▶ What this task involves
Retype all of the listing exactly, passing over any picture you find.

--- start Supplied information ---

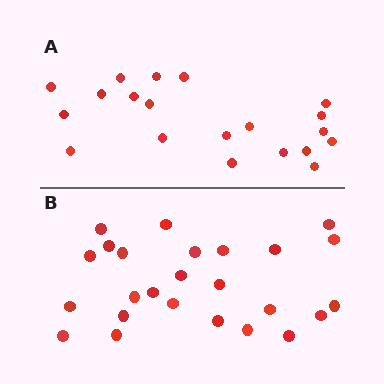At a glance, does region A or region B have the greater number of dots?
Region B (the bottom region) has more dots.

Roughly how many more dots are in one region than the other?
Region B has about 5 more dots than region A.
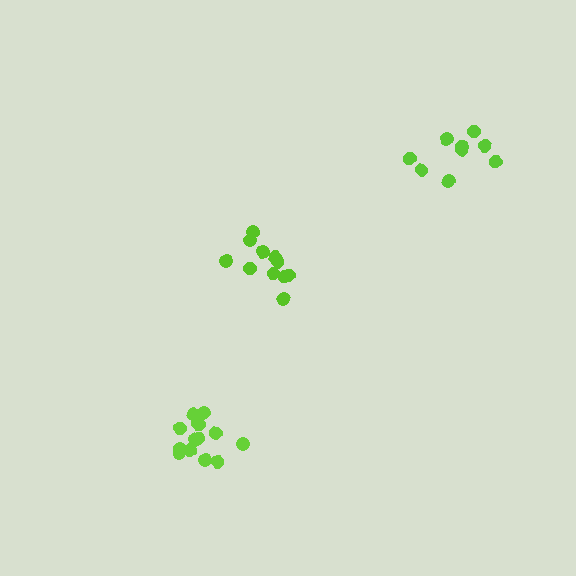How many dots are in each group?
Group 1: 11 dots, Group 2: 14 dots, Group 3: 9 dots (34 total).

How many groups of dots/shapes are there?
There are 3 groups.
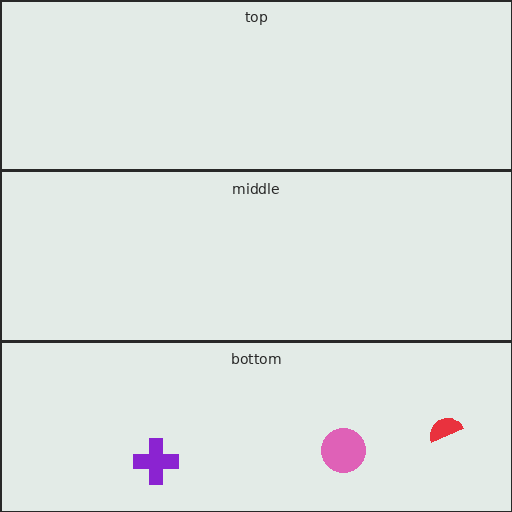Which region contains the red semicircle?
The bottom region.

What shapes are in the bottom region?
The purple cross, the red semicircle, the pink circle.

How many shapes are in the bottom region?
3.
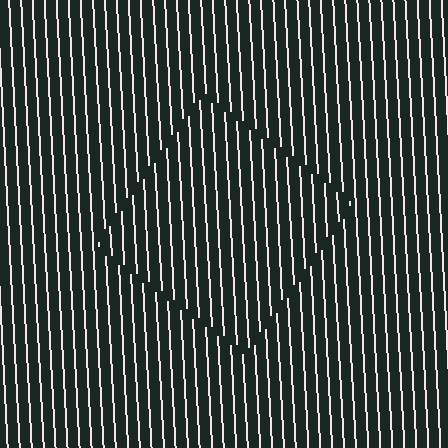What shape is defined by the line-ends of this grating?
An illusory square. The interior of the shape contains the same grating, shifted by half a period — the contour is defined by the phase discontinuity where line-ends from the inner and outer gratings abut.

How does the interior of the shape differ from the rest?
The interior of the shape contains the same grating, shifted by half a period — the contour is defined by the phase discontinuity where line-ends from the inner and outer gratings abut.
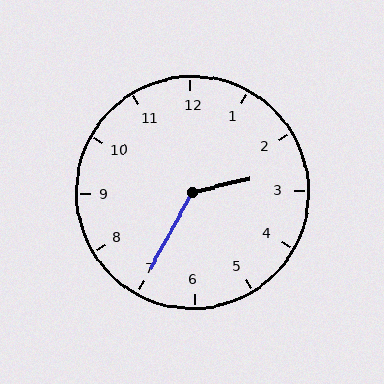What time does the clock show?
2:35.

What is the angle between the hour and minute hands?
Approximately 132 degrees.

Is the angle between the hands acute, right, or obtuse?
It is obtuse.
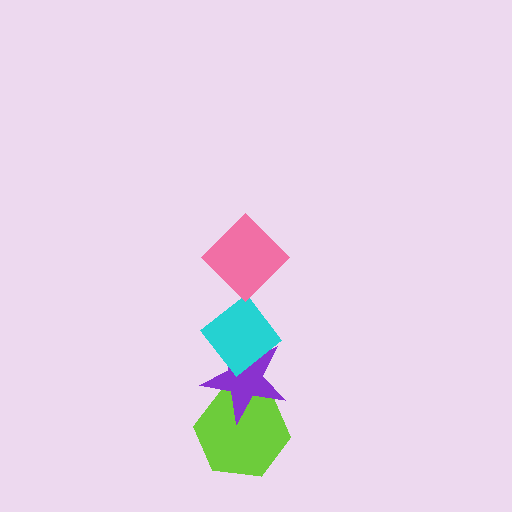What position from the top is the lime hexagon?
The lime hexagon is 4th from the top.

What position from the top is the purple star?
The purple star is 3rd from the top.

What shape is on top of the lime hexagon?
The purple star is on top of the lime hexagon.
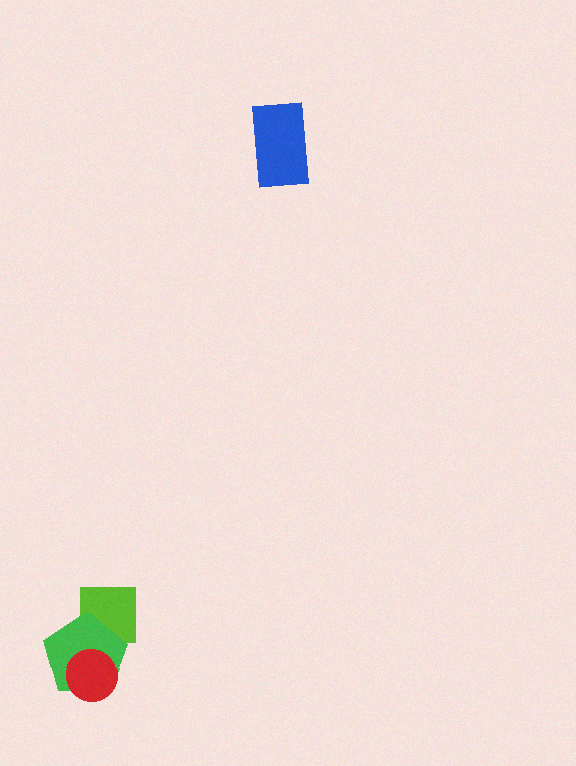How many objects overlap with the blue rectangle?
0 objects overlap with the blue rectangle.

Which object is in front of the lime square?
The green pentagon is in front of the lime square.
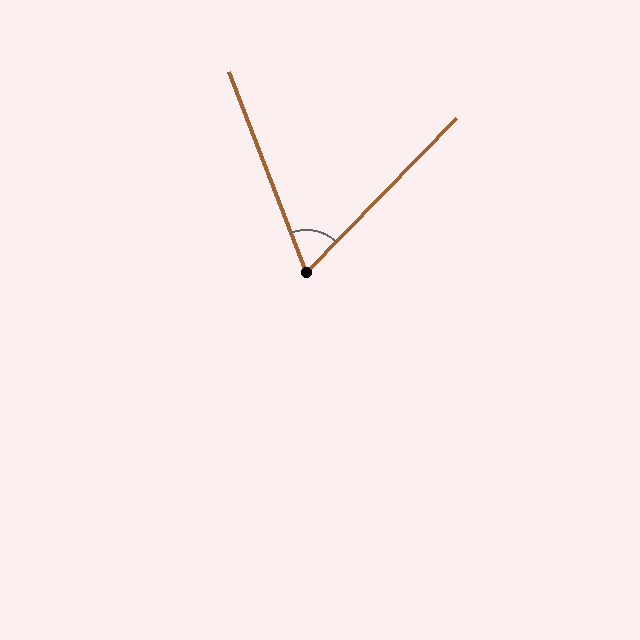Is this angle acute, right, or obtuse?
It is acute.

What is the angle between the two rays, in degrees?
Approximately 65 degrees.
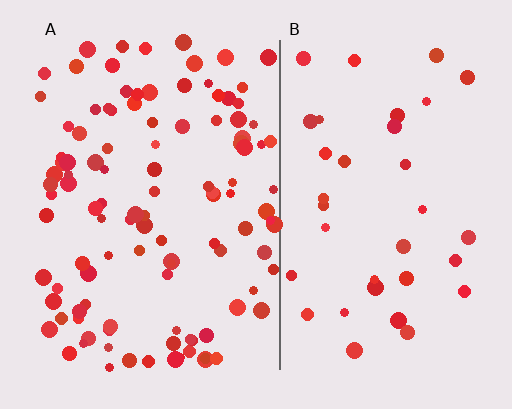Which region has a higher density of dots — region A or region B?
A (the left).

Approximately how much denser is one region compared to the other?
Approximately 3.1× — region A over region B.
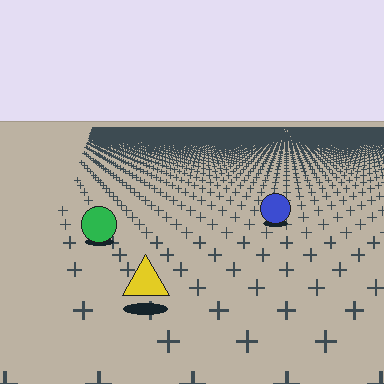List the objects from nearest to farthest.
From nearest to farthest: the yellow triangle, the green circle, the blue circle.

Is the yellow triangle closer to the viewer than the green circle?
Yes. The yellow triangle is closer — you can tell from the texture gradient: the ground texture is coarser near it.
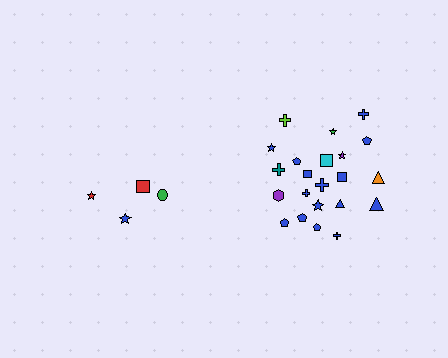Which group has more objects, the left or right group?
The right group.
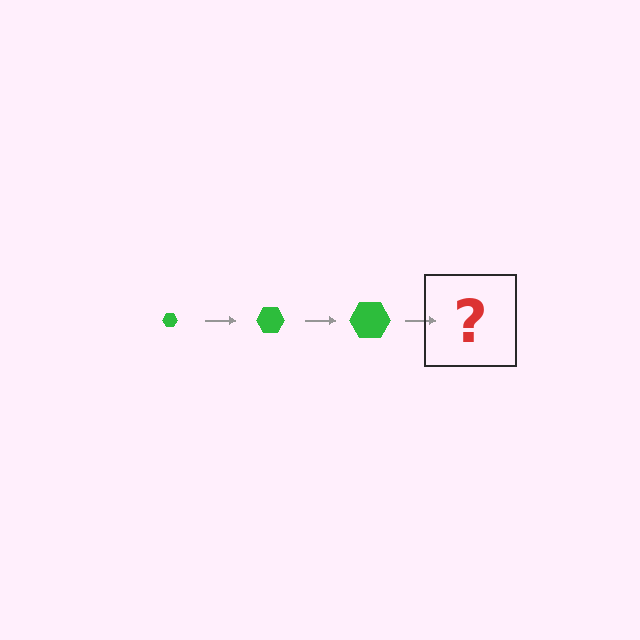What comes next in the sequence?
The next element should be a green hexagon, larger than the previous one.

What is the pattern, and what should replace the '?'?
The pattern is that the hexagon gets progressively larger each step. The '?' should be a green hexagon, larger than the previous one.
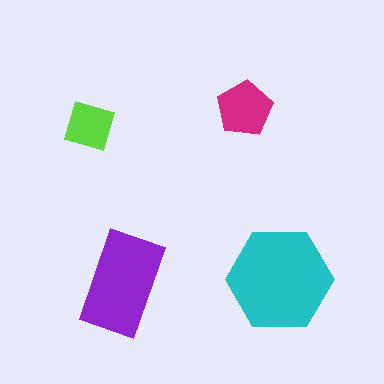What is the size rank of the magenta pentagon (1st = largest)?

--- end Supplied information ---

▶ Result of the task
At a glance, does region A or region B have the greater number of dots?
Region B (the bottom region) has more dots.

Roughly how many more dots are in one region than the other?
Region B has about 5 more dots than region A.
How many dots are in each group?
Group 1: 11 dots, Group 2: 14 dots, Group 3: 9 dots (34 total).

How many groups of dots/shapes are there?
There are 3 groups.
Which region contains the red semicircle?
The bottom region.

What shapes are in the bottom region?
The purple cross, the red semicircle, the pink circle.

How many shapes are in the bottom region?
3.
What shape is defined by the line-ends of this grating?
An illusory square. The interior of the shape contains the same grating, shifted by half a period — the contour is defined by the phase discontinuity where line-ends from the inner and outer gratings abut.

How does the interior of the shape differ from the rest?
The interior of the shape contains the same grating, shifted by half a period — the contour is defined by the phase discontinuity where line-ends from the inner and outer gratings abut.
What time does the clock show?
2:35.

What is the angle between the hour and minute hands?
Approximately 132 degrees.

Is the angle between the hands acute, right, or obtuse?
It is obtuse.
What position from the top is the lime hexagon?
The lime hexagon is 4th from the top.

What position from the top is the purple star?
The purple star is 3rd from the top.

What shape is on top of the lime hexagon?
The purple star is on top of the lime hexagon.
How many objects overlap with the blue rectangle?
0 objects overlap with the blue rectangle.

Which object is in front of the lime square?
The green pentagon is in front of the lime square.
Is this angle acute, right, or obtuse?
It is acute.

What is the angle between the two rays, in degrees?
Approximately 65 degrees.
Which region has a higher density of dots — region A or region B?
A (the left).

Approximately how much denser is one region compared to the other?
Approximately 3.1× — region A over region B.
List the objects from nearest to farthest.
From nearest to farthest: the yellow triangle, the green circle, the blue circle.

Is the yellow triangle closer to the viewer than the green circle?
Yes. The yellow triangle is closer — you can tell from the texture gradient: the ground texture is coarser near it.
Which group has more objects, the left or right group?
The right group.
What comes next in the sequence?
The next element should be a green hexagon, larger than the previous one.

What is the pattern, and what should replace the '?'?
The pattern is that the hexagon gets progressively larger each step. The '?' should be a green hexagon, larger than the previous one.
What is the size rank of the magenta pentagon (1st = largest)?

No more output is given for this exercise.